# Start of EXCERPTED RECORDS

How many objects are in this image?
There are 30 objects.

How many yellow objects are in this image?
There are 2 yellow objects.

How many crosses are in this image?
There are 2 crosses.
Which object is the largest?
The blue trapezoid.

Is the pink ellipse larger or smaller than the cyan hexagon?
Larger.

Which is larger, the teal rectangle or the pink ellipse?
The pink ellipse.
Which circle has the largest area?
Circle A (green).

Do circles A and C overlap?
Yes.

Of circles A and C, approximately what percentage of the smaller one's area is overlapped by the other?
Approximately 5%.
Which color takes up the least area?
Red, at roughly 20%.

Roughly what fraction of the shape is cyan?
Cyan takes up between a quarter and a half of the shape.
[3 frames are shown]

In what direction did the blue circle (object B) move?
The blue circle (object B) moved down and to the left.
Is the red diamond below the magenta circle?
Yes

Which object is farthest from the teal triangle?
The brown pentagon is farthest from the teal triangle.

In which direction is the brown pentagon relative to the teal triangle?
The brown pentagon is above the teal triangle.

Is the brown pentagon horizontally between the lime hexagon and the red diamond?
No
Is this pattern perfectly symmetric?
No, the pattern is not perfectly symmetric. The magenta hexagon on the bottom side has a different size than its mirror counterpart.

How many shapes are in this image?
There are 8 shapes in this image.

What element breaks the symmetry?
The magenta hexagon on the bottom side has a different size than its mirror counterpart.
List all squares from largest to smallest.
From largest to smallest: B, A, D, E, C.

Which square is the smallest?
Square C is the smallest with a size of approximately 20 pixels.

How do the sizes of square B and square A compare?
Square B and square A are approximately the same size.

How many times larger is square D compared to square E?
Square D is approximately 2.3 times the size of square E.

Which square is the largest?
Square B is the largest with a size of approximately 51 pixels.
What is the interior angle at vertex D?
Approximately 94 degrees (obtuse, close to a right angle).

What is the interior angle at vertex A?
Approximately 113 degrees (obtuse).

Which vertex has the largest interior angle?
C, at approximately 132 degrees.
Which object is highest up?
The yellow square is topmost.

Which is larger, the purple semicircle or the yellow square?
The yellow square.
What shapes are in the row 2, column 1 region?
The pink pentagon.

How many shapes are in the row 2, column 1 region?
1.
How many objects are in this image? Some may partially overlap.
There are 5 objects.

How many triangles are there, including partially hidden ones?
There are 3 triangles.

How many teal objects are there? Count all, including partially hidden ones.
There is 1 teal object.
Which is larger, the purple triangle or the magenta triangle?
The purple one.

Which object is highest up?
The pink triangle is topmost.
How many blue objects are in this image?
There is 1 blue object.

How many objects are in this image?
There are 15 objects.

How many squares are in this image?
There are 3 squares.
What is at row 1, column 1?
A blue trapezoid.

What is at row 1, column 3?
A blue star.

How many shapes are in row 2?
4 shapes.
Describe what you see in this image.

# End of EXCERPTED RECORDS

* TO DO: Give back exactly the lines beginning at the one with "Which is larger, the purple triangle" and ending at the final line of the material; both boundary lines belong in it.

* SOLVED PROBLEM:
Which is larger, the purple triangle or the magenta triangle?
The purple one.

Which object is highest up?
The pink triangle is topmost.
How many blue objects are in this image?
There is 1 blue object.

How many objects are in this image?
There are 15 objects.

How many squares are in this image?
There are 3 squares.
What is at row 1, column 1?
A blue trapezoid.

What is at row 1, column 3?
A blue star.

How many shapes are in row 2?
4 shapes.
Describe what you see in this image.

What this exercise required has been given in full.